Using the records that follow, reproduce exactly the lines starting at the line containing "[3 frames are shown]" and ending at the line containing "In what direction". Include both end lines and no pictures.
(PROVIDED ENTRIES)
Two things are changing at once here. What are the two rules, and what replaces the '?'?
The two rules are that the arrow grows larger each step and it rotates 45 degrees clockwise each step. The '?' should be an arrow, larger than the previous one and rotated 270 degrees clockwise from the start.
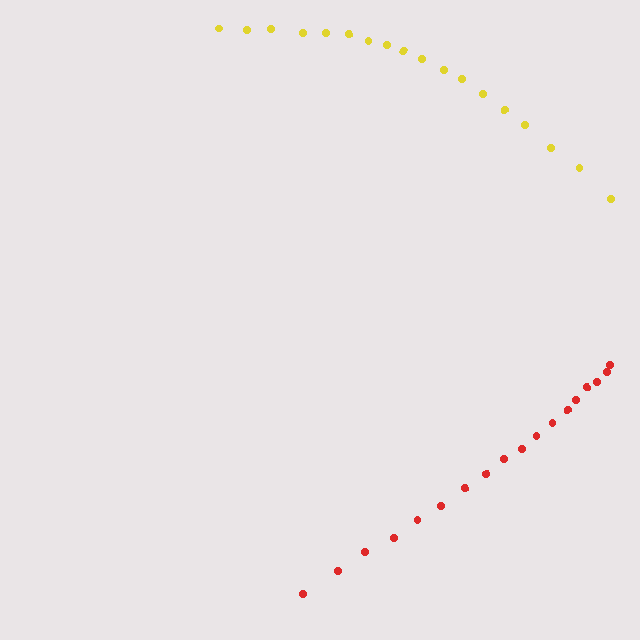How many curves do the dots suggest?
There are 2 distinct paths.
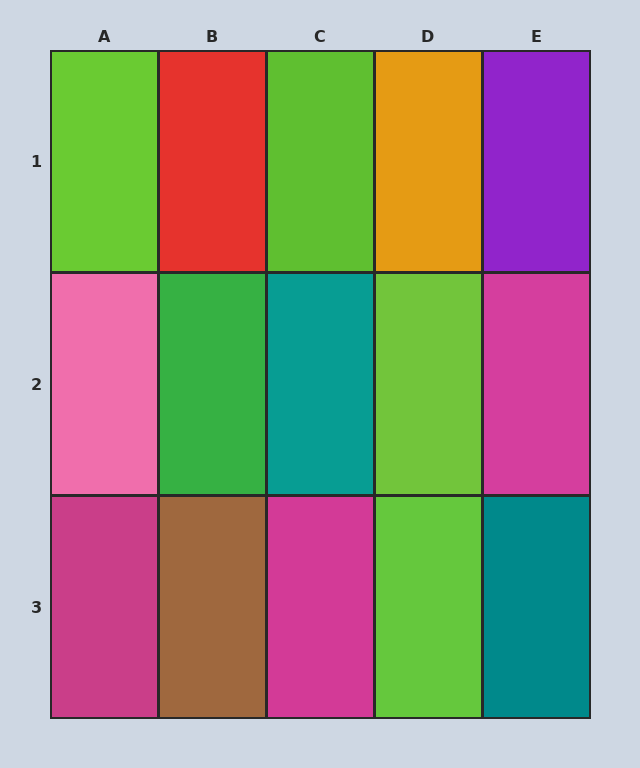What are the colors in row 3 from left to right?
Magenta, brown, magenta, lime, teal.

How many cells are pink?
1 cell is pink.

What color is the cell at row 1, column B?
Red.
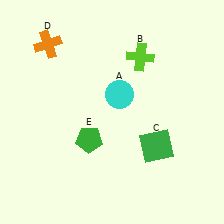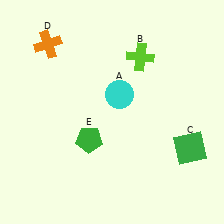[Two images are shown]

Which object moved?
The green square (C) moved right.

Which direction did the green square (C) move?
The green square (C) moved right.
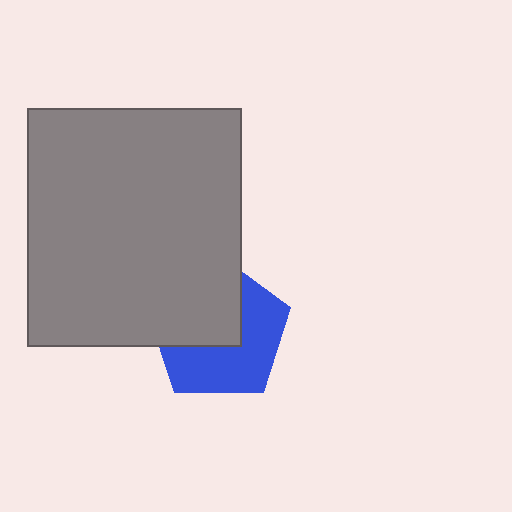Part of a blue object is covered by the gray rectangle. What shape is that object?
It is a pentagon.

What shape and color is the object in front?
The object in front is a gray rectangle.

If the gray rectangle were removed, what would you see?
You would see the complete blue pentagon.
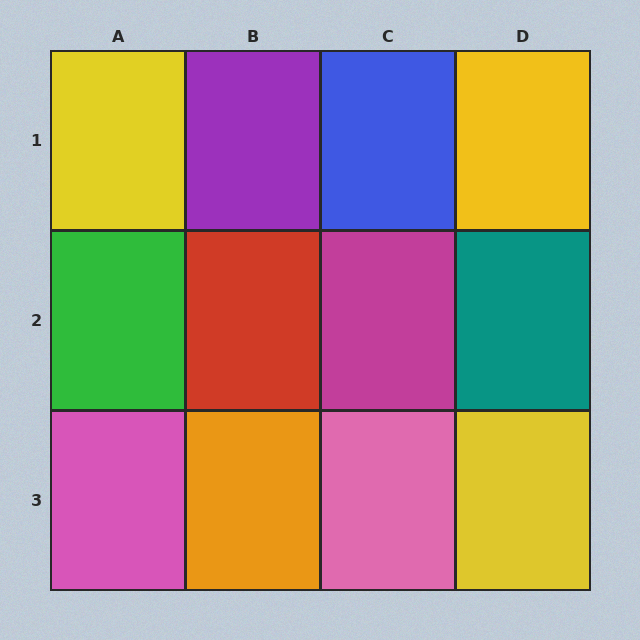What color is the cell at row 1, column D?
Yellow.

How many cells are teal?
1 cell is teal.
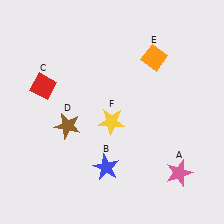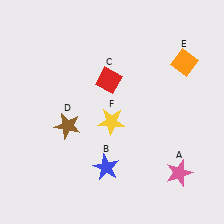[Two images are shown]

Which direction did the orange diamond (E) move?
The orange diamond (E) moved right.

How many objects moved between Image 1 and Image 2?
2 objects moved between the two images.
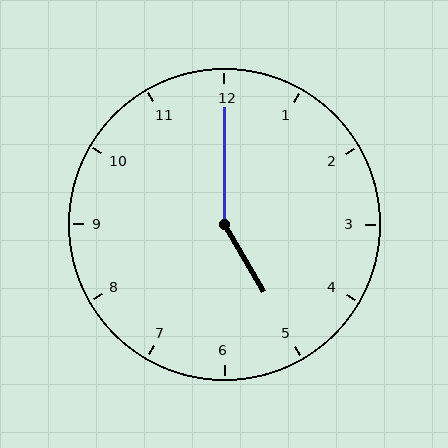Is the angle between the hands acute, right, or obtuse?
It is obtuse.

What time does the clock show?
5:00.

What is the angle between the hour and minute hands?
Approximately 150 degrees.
(End PROVIDED ENTRIES)
(PROVIDED ENTRIES)
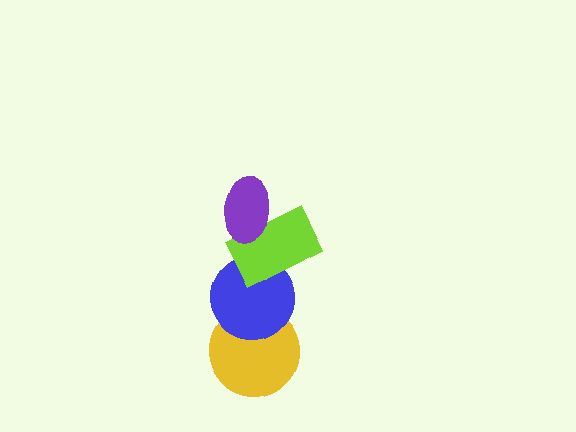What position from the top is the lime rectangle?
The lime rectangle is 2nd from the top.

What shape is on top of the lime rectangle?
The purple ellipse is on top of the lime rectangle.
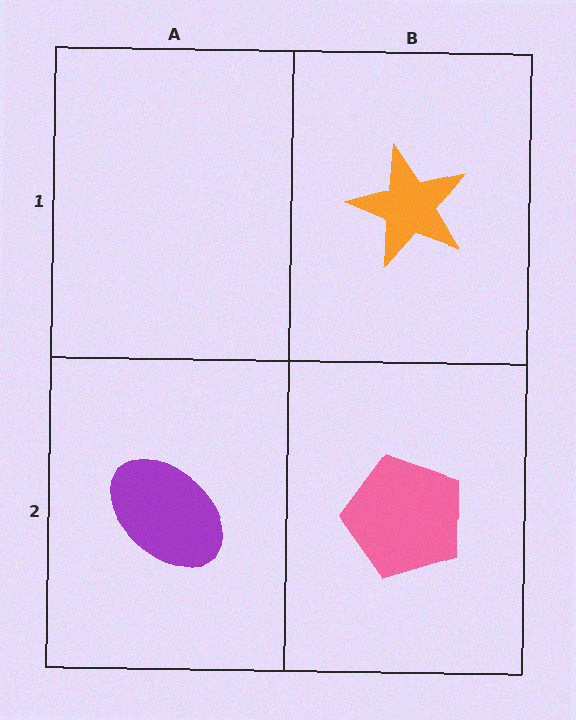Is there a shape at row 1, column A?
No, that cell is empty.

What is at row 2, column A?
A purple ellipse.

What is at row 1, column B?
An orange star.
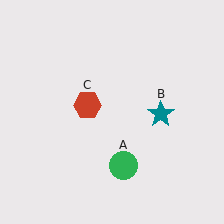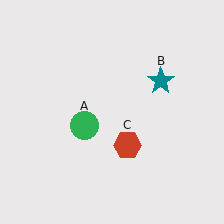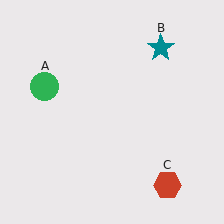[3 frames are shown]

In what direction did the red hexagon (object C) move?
(End PROVIDED ENTRIES)
§ TASK ANSWER
[3 frames are shown]

In what direction did the red hexagon (object C) move?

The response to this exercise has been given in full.